## MATERIALS PROVIDED
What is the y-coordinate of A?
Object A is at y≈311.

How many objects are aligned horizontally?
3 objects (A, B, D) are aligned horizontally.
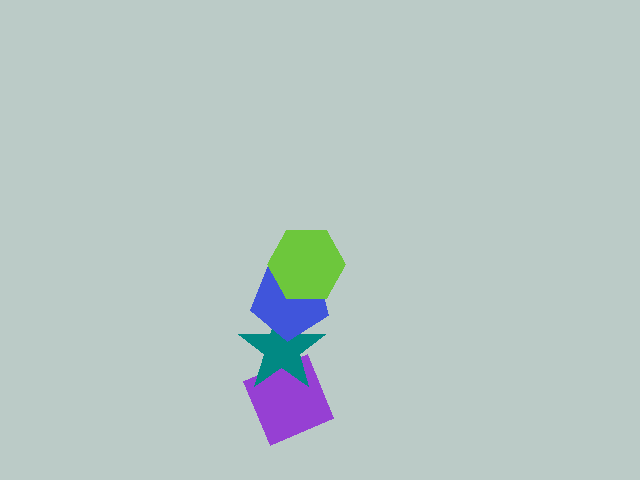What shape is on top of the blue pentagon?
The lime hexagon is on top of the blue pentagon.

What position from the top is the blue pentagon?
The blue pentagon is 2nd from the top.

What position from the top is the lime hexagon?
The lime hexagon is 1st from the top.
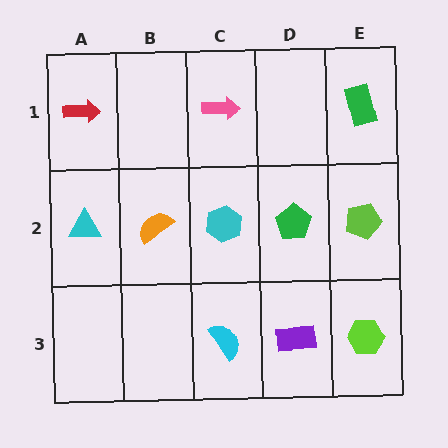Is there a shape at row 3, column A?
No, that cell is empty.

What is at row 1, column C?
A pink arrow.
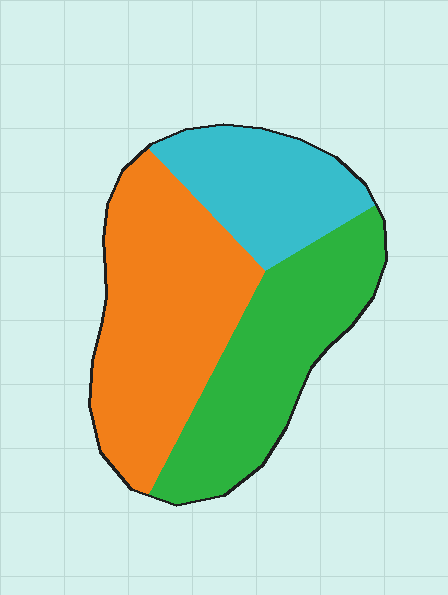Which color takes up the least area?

==

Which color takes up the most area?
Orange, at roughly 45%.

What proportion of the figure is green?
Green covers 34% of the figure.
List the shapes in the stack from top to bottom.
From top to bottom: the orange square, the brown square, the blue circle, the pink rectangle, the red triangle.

## REQUIRED WORK
Skip all pictures and retype only the stretch from the line that holds "What is the y-coordinate of A?" through the line that holds "Which color takes up the least area?", exactly as written.

## RESULT FOR THIS EXERCISE
What is the y-coordinate of A?
Object A is at y≈311.

How many objects are aligned horizontally?
3 objects (A, B, D) are aligned horizontally.
What shape is on top of the blue pentagon?
The lime hexagon is on top of the blue pentagon.

What position from the top is the blue pentagon?
The blue pentagon is 2nd from the top.

What position from the top is the lime hexagon?
The lime hexagon is 1st from the top.
Is there a shape at row 3, column A?
No, that cell is empty.

What is at row 1, column C?
A pink arrow.
Which color takes up the least area?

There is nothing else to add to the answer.